*Exercise inputs*.
☆ ☆ ☆ ☆

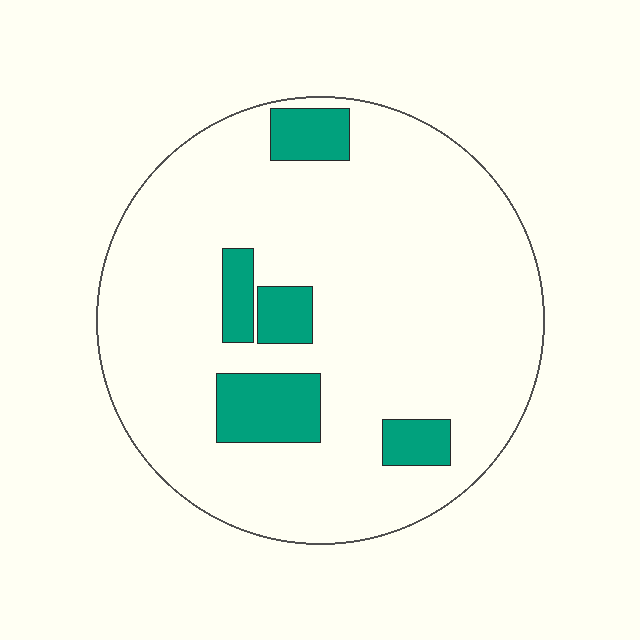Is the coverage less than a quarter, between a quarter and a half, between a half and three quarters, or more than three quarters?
Less than a quarter.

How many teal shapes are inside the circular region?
5.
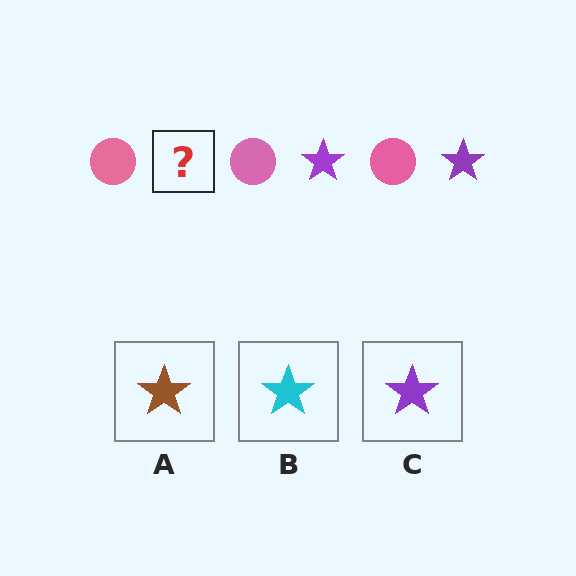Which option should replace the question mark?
Option C.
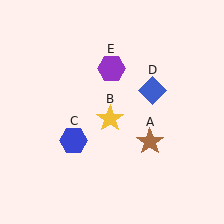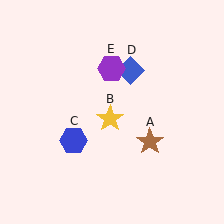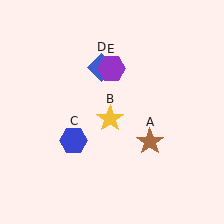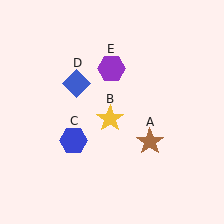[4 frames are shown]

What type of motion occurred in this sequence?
The blue diamond (object D) rotated counterclockwise around the center of the scene.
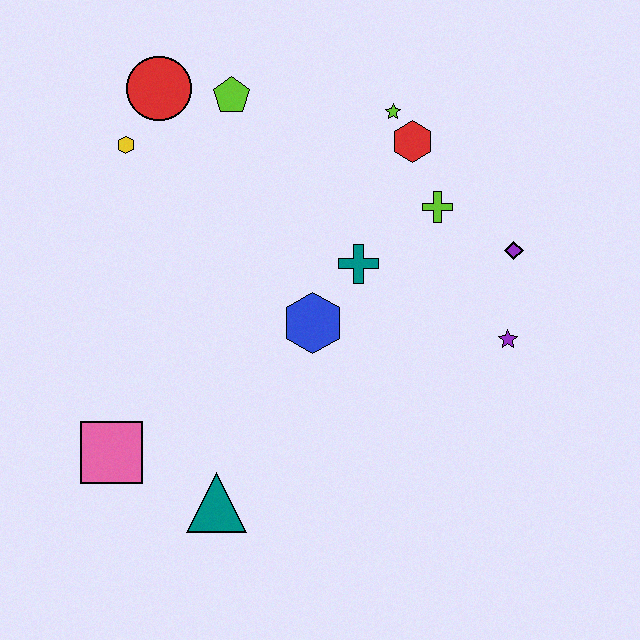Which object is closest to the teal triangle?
The pink square is closest to the teal triangle.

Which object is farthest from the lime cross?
The pink square is farthest from the lime cross.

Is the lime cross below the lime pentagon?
Yes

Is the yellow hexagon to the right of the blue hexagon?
No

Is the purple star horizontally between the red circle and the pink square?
No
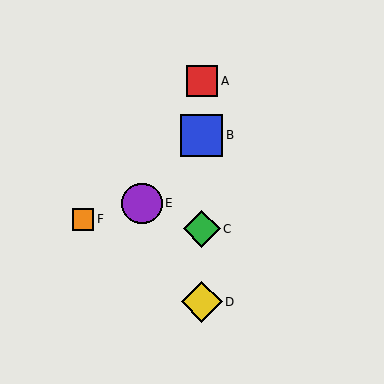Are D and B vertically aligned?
Yes, both are at x≈202.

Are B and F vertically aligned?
No, B is at x≈202 and F is at x≈83.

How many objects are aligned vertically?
4 objects (A, B, C, D) are aligned vertically.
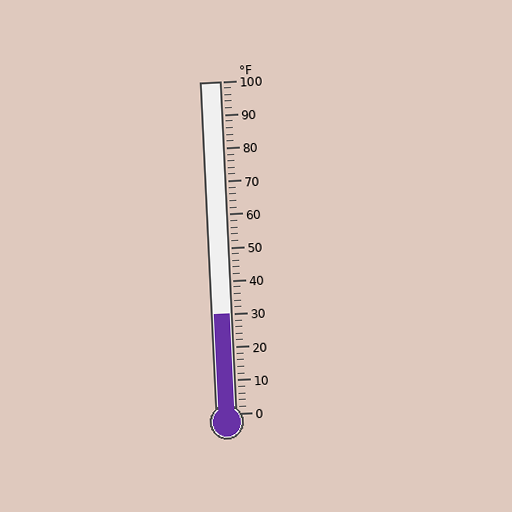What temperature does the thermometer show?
The thermometer shows approximately 30°F.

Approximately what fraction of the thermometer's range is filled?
The thermometer is filled to approximately 30% of its range.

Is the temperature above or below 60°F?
The temperature is below 60°F.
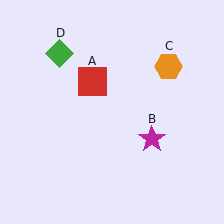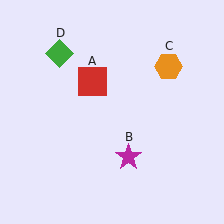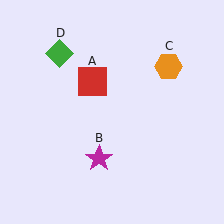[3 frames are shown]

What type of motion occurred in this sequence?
The magenta star (object B) rotated clockwise around the center of the scene.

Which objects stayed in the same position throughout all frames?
Red square (object A) and orange hexagon (object C) and green diamond (object D) remained stationary.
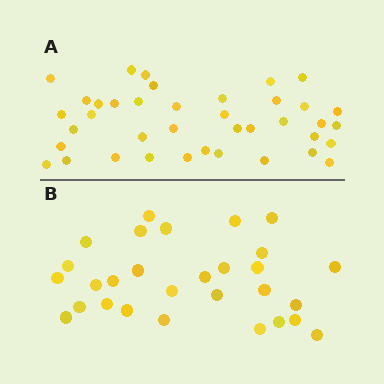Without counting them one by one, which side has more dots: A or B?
Region A (the top region) has more dots.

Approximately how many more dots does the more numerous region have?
Region A has roughly 10 or so more dots than region B.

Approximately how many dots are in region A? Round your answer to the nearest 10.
About 40 dots. (The exact count is 39, which rounds to 40.)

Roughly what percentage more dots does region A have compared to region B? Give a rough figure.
About 35% more.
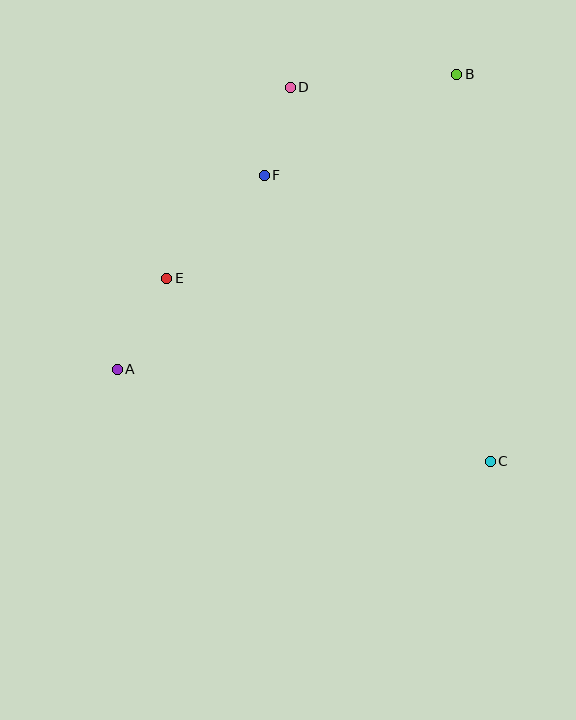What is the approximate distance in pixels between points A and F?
The distance between A and F is approximately 244 pixels.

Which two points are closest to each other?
Points D and F are closest to each other.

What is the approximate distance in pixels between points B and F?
The distance between B and F is approximately 217 pixels.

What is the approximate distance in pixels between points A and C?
The distance between A and C is approximately 384 pixels.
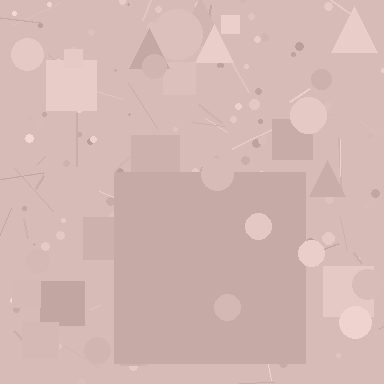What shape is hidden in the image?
A square is hidden in the image.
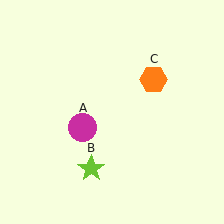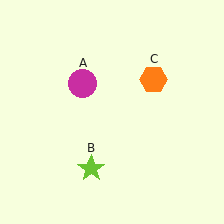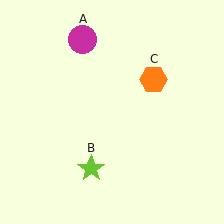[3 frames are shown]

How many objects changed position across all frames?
1 object changed position: magenta circle (object A).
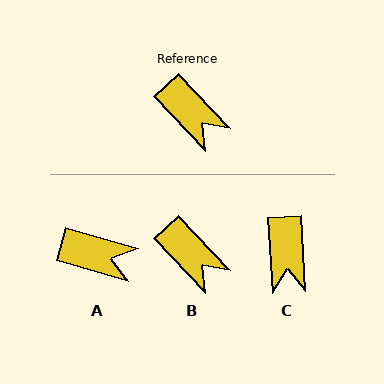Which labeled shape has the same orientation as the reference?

☆ ☆ ☆ ☆

*Instructions for the task*. Word for word, give again the lines from the first entry to the line with "[4 frames are shown]", inclusive. Exclude the pictures.

*Result of the task*.
Is the coverage less than a quarter, between a quarter and a half, between a half and three quarters, or more than three quarters?
Less than a quarter.

How many teal shapes are inside the circular region?
5.
Which option should replace the question mark?
Option C.
[4 frames are shown]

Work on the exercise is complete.